** Objective **
All of the material below is to be restated word for word, apart from the pictures.

-- start Task material --

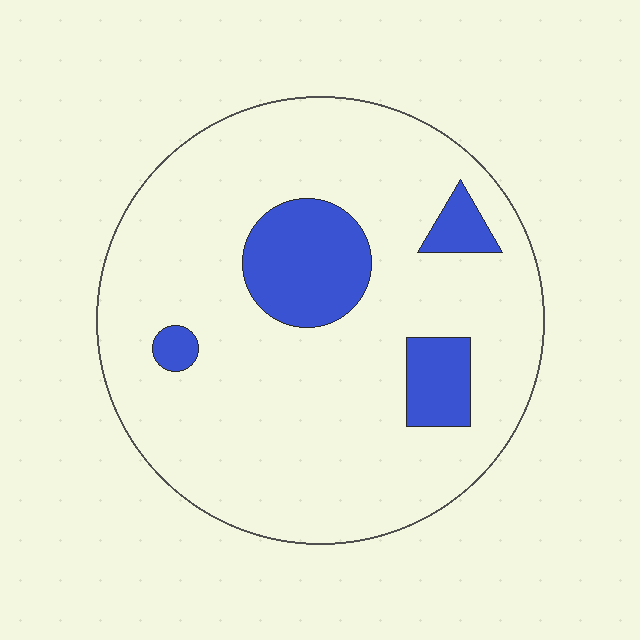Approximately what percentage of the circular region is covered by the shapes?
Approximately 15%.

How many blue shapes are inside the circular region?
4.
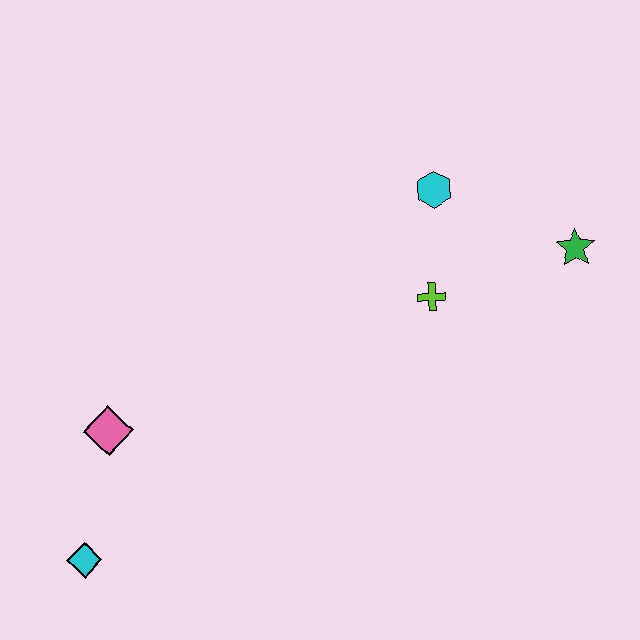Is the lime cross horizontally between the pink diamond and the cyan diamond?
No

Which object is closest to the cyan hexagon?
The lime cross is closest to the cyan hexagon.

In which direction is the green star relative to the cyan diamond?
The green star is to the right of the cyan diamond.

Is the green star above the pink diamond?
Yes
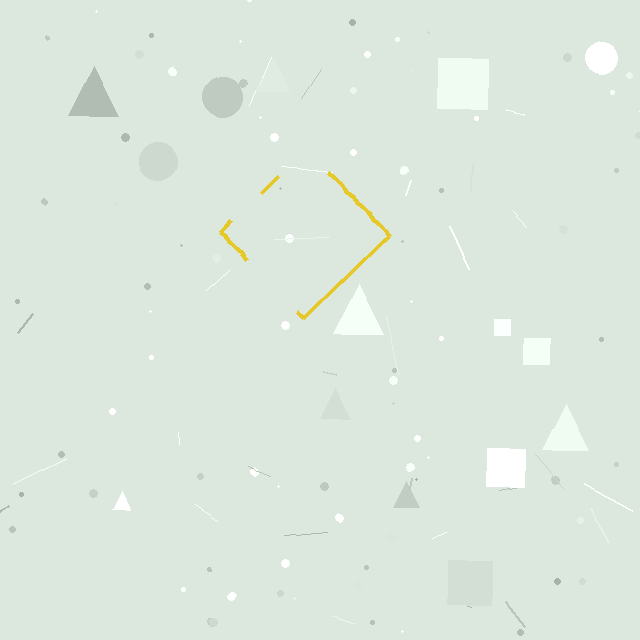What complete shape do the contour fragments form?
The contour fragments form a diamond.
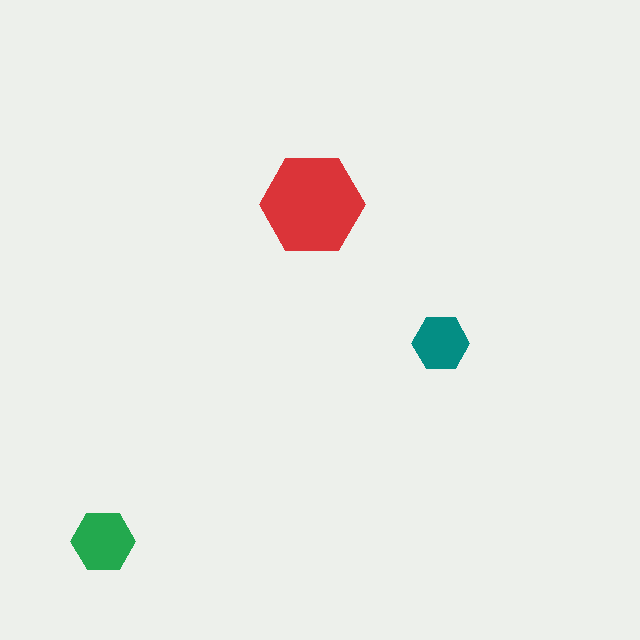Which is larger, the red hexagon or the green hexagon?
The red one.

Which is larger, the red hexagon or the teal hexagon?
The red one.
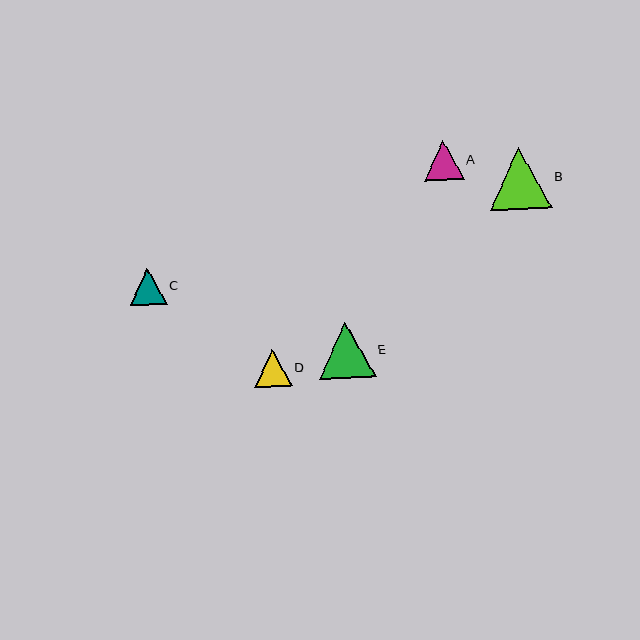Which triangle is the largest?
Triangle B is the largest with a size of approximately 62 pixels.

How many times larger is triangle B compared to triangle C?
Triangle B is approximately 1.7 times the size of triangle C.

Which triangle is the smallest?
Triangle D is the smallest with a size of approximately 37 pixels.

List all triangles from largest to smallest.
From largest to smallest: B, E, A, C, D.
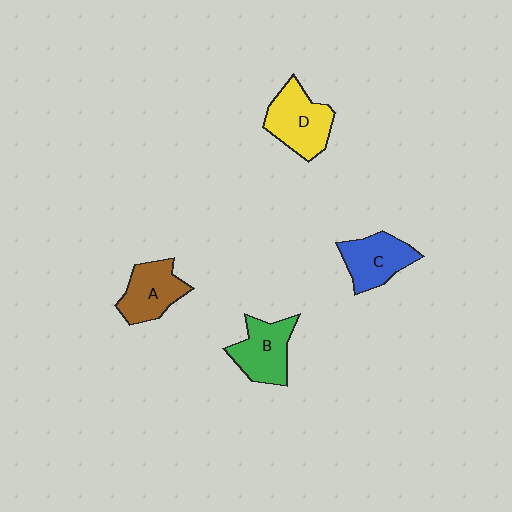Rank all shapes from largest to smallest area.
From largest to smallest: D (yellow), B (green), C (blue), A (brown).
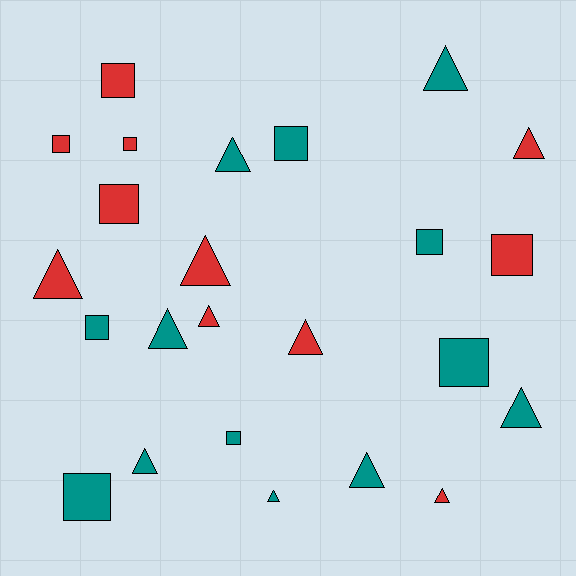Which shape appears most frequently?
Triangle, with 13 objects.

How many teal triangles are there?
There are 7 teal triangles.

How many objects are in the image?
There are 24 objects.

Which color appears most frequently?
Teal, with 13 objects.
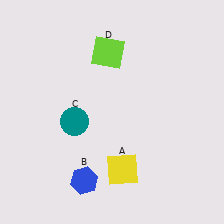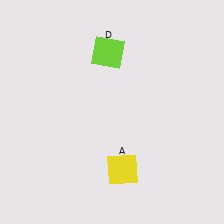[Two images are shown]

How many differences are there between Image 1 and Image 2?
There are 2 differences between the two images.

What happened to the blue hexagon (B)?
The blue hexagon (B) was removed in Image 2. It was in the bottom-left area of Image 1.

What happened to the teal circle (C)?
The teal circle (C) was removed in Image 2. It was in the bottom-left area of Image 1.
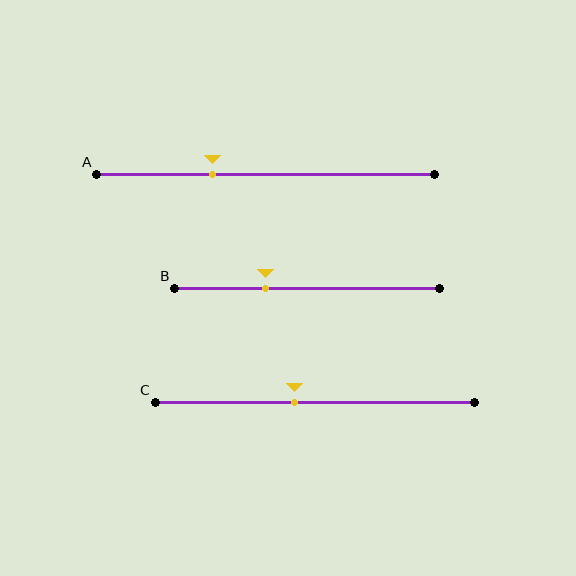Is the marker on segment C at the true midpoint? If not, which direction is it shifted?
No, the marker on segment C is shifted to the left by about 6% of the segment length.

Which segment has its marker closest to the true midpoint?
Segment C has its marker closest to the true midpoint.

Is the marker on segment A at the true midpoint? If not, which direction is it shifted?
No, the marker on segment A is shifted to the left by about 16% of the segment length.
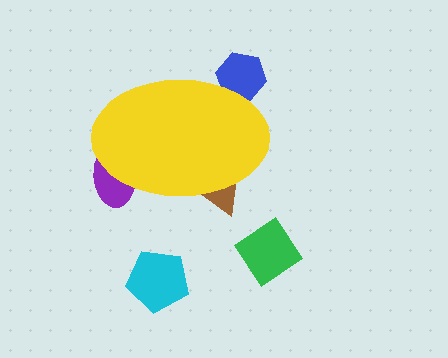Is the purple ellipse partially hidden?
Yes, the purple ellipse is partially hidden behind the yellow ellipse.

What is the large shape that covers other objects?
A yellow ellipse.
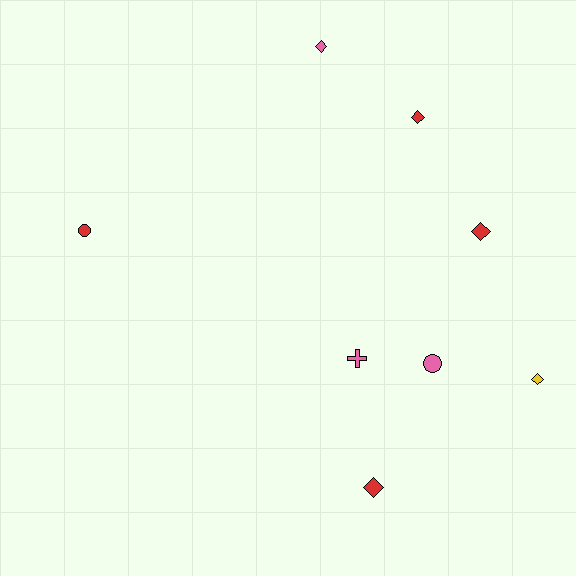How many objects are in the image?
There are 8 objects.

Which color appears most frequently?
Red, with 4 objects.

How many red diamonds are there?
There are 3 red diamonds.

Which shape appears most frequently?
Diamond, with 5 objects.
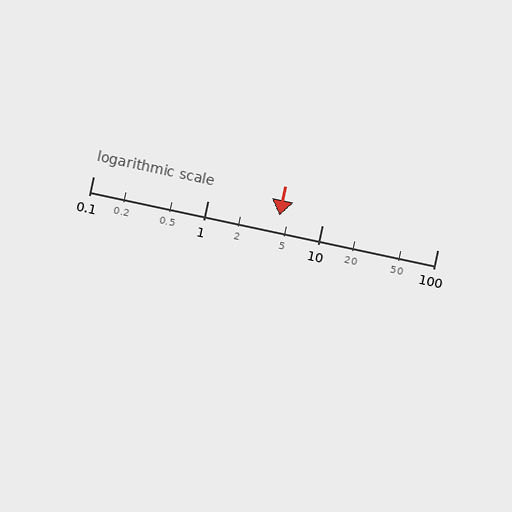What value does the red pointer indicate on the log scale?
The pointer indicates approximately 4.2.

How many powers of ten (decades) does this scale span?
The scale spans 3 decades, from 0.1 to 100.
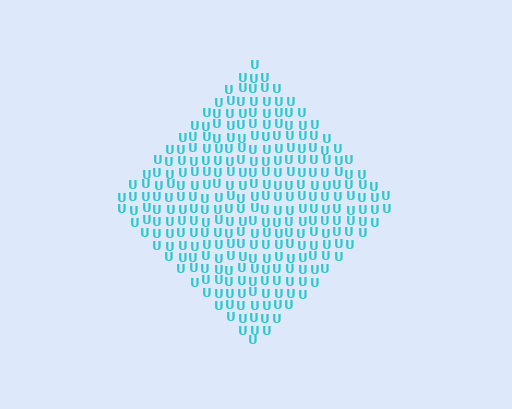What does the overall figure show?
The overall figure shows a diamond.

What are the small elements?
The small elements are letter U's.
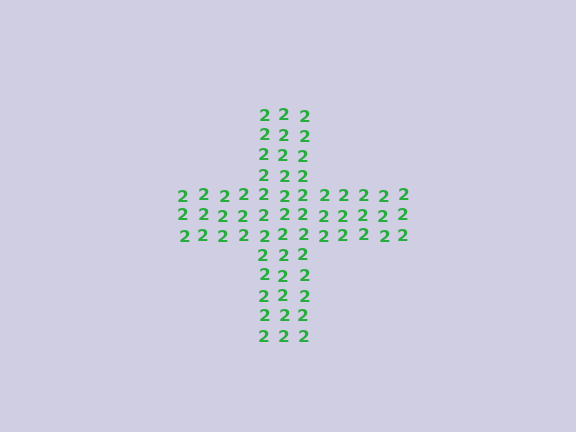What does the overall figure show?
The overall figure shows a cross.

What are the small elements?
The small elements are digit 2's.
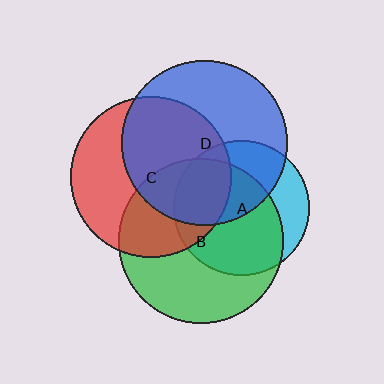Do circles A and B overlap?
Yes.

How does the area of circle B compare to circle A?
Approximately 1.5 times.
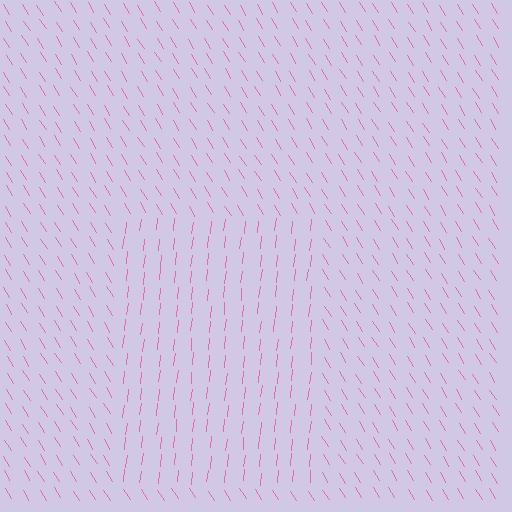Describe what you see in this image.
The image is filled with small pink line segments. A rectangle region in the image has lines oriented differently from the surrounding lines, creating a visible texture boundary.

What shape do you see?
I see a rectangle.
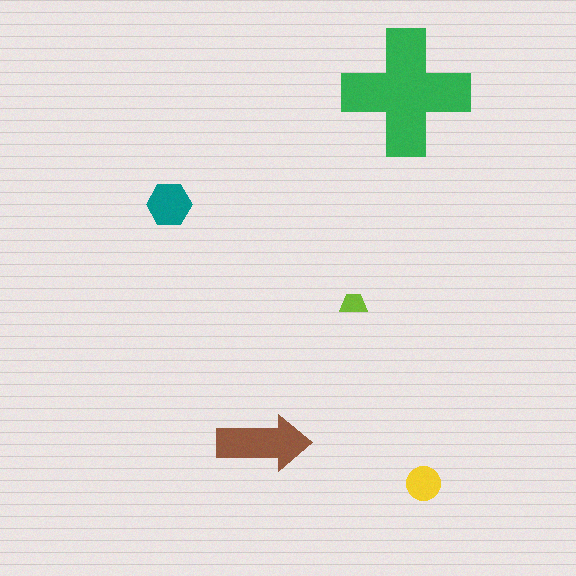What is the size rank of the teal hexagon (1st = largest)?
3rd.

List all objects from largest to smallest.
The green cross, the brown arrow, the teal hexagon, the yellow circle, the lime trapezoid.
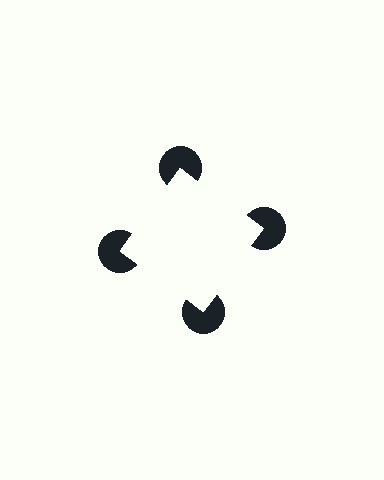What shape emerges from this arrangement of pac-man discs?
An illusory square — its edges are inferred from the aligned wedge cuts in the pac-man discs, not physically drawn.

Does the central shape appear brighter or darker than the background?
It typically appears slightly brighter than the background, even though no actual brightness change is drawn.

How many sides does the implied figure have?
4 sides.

-- end Task material --

** Correct response **
Approximately what percentage of the circular region is covered by the shapes?
Approximately 15%.

How many blue shapes are inside the circular region?
4.
Is the lime cross horizontally between the pink diamond and the cyan diamond?
No

Which object is closest to the cyan hexagon?
The lime cross is closest to the cyan hexagon.

In which direction is the green star relative to the cyan diamond?
The green star is to the right of the cyan diamond.

Is the green star above the pink diamond?
Yes
What complete shape do the contour fragments form?
The contour fragments form a diamond.
Which is larger, the red hexagon or the green hexagon?
The red one.

Which is larger, the red hexagon or the teal hexagon?
The red one.
Which triangle is the largest?
Triangle B is the largest with a size of approximately 62 pixels.

How many times larger is triangle B compared to triangle C?
Triangle B is approximately 1.7 times the size of triangle C.

Which triangle is the smallest?
Triangle D is the smallest with a size of approximately 37 pixels.

List all triangles from largest to smallest.
From largest to smallest: B, E, A, C, D.
Rank all shapes from largest to smallest area.
From largest to smallest: D (yellow), B (green), C (blue), A (brown).
Which shape appears most frequently?
Triangle, with 13 objects.

How many teal triangles are there?
There are 7 teal triangles.

How many objects are in the image?
There are 24 objects.

Which color appears most frequently?
Teal, with 13 objects.
[Two images are shown]

How many differences are there between Image 1 and Image 2?
There are 2 differences between the two images.

What happened to the blue hexagon (B)?
The blue hexagon (B) was removed in Image 2. It was in the bottom-left area of Image 1.

What happened to the teal circle (C)?
The teal circle (C) was removed in Image 2. It was in the bottom-left area of Image 1.
Is the marker on segment C at the true midpoint? If not, which direction is it shifted?
No, the marker on segment C is shifted to the left by about 6% of the segment length.

Which segment has its marker closest to the true midpoint?
Segment C has its marker closest to the true midpoint.

Is the marker on segment A at the true midpoint? If not, which direction is it shifted?
No, the marker on segment A is shifted to the left by about 16% of the segment length.
Is the purple ellipse partially hidden?
Yes, the purple ellipse is partially hidden behind the yellow ellipse.

What is the large shape that covers other objects?
A yellow ellipse.
How many objects are in the image?
There are 8 objects.

Which color appears most frequently?
Red, with 4 objects.

How many red diamonds are there?
There are 3 red diamonds.

Which shape appears most frequently?
Diamond, with 5 objects.
What value does the red pointer indicate on the log scale?
The pointer indicates approximately 4.2.

How many powers of ten (decades) does this scale span?
The scale spans 3 decades, from 0.1 to 100.
What does the overall figure show?
The overall figure shows a diamond.

What are the small elements?
The small elements are letter U's.
What does the overall figure show?
The overall figure shows a cross.

What are the small elements?
The small elements are digit 2's.
Do circles A and B overlap?
Yes.

How does the area of circle B compare to circle A?
Approximately 1.5 times.
Describe what you see in this image.
The image is filled with small pink line segments. A rectangle region in the image has lines oriented differently from the surrounding lines, creating a visible texture boundary.

What shape do you see?
I see a rectangle.
What is the size rank of the teal hexagon (1st = largest)?
3rd.

List all objects from largest to smallest.
The green cross, the brown arrow, the teal hexagon, the yellow circle, the lime trapezoid.
What shape emerges from this arrangement of pac-man discs?
An illusory square — its edges are inferred from the aligned wedge cuts in the pac-man discs, not physically drawn.

Does the central shape appear brighter or darker than the background?
It typically appears slightly brighter than the background, even though no actual brightness change is drawn.

How many sides does the implied figure have?
4 sides.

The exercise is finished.